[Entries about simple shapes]
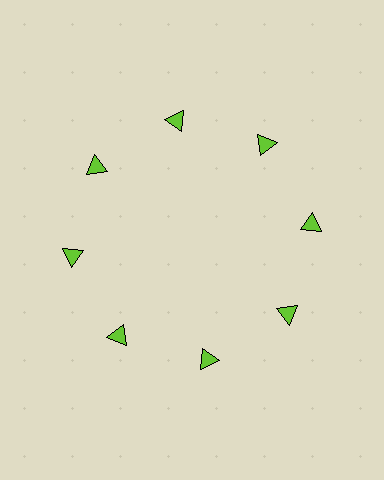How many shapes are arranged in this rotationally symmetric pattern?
There are 8 shapes, arranged in 8 groups of 1.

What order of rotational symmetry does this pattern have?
This pattern has 8-fold rotational symmetry.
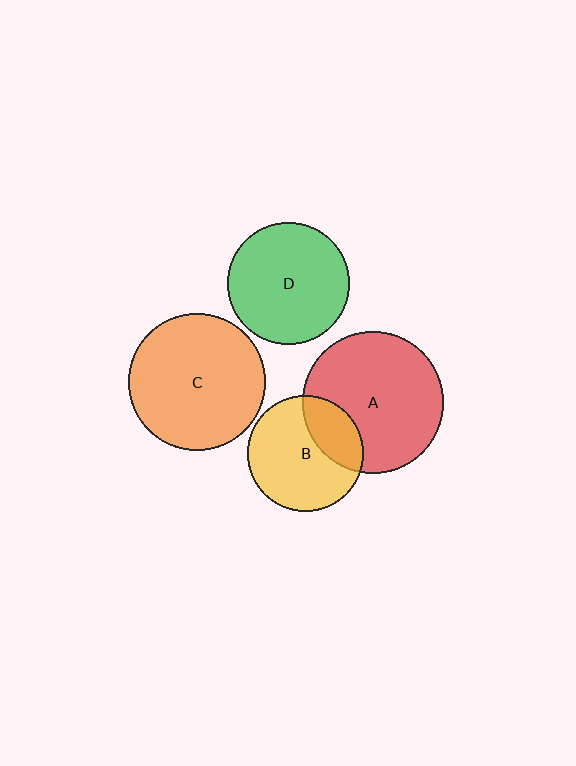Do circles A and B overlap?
Yes.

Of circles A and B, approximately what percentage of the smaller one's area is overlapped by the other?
Approximately 30%.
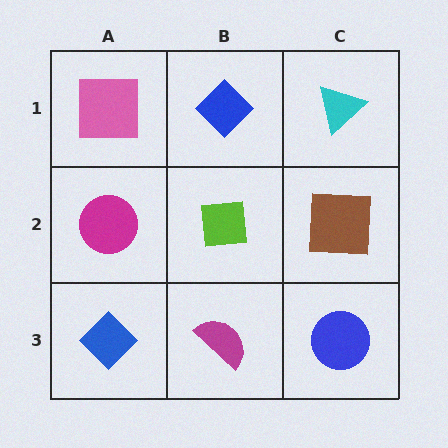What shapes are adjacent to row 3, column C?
A brown square (row 2, column C), a magenta semicircle (row 3, column B).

BRIEF
Repeat the material above in full and exactly, omitting the pictures.

REPLY
How many shapes are arranged in this rotationally symmetric pattern?
There are 8 shapes, arranged in 8 groups of 1.

What order of rotational symmetry does this pattern have?
This pattern has 8-fold rotational symmetry.
Do circles A and B overlap?
Yes.

Of circles A and B, approximately what percentage of the smaller one's area is overlapped by the other?
Approximately 30%.
What shapes are adjacent to row 3, column C?
A brown square (row 2, column C), a magenta semicircle (row 3, column B).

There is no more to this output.